• Task brief
Copy exactly, and only, the lines between the line holding "What time does the clock show?" and the line holding "Is the angle", inclusive; skip the pictures.

• Record extracts
......

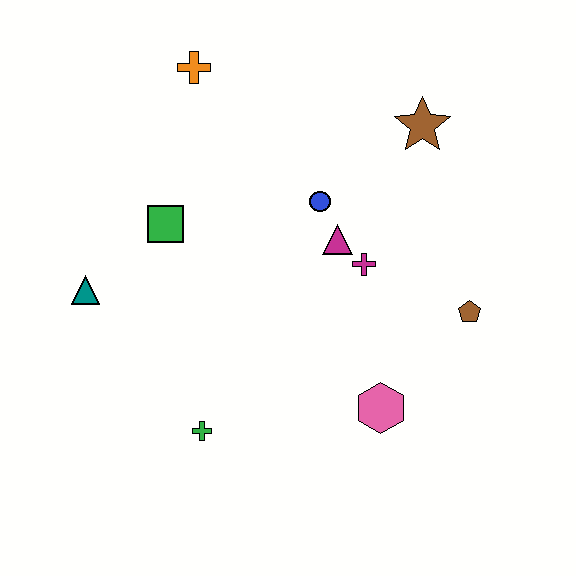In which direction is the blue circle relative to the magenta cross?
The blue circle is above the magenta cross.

......

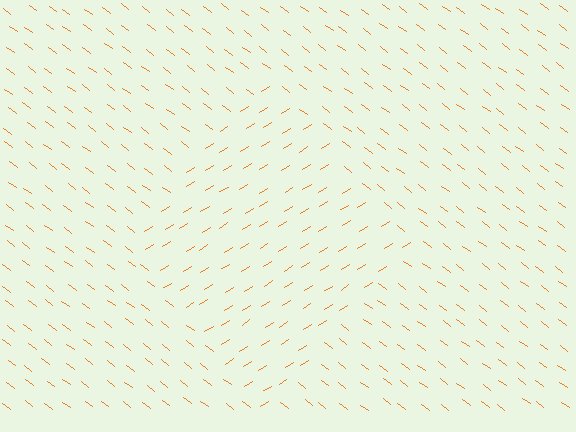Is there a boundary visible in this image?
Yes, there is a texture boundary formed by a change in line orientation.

......

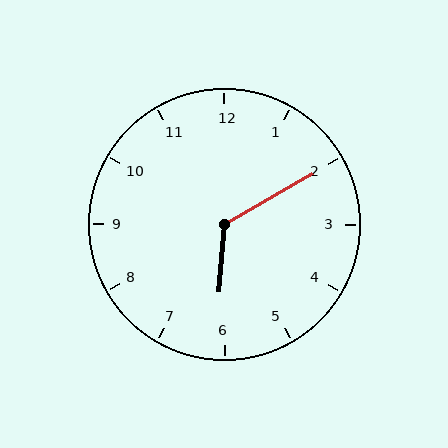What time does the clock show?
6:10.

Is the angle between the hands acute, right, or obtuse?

......

• In response
What time does the clock show?
6:10.

Is the angle between the hands acute, right, or obtuse?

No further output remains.